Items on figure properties
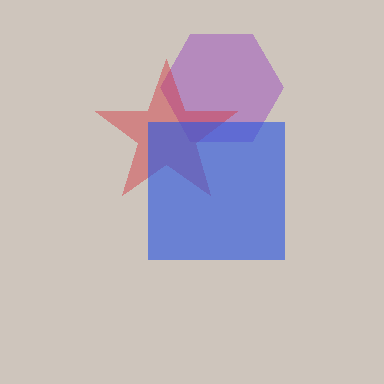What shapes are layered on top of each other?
The layered shapes are: a purple hexagon, a red star, a blue square.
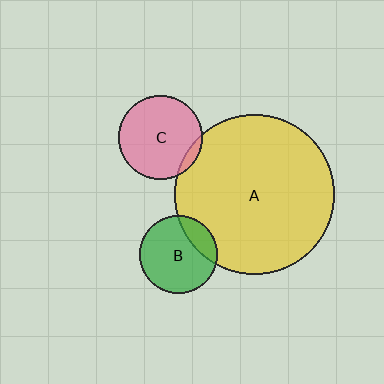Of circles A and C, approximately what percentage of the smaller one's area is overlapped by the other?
Approximately 5%.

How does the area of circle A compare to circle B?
Approximately 4.2 times.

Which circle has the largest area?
Circle A (yellow).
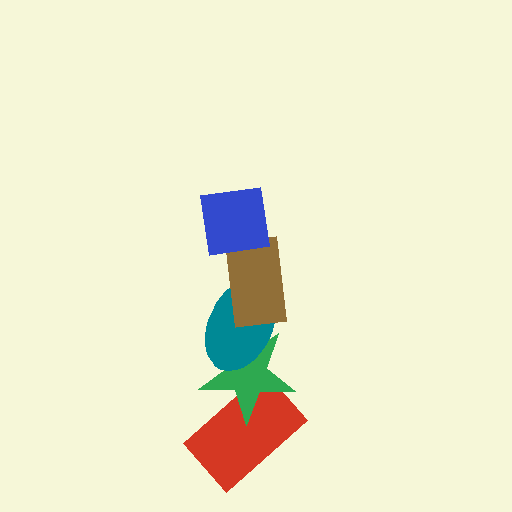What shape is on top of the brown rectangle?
The blue square is on top of the brown rectangle.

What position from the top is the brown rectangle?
The brown rectangle is 2nd from the top.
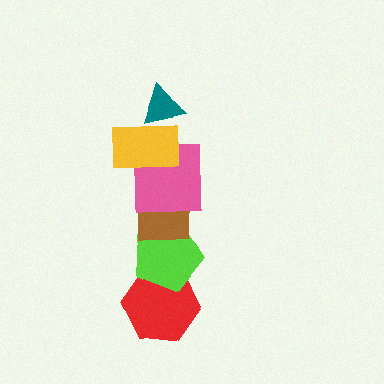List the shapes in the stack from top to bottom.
From top to bottom: the teal triangle, the yellow rectangle, the pink square, the brown square, the lime pentagon, the red hexagon.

_Written request_
Your copy should match the entries exactly, minus the pictures.

_Worked answer_
What shapes are layered on top of each other?
The layered shapes are: a purple hexagon, a red star, a blue square.
Of circles A and C, approximately what percentage of the smaller one's area is overlapped by the other?
Approximately 5%.

How does the area of circle A compare to circle B?
Approximately 4.2 times.

Which circle has the largest area?
Circle A (yellow).
What shape is on top of the brown rectangle?
The blue square is on top of the brown rectangle.

What position from the top is the brown rectangle?
The brown rectangle is 2nd from the top.
List the shapes in the stack from top to bottom.
From top to bottom: the teal triangle, the yellow rectangle, the pink square, the brown square, the lime pentagon, the red hexagon.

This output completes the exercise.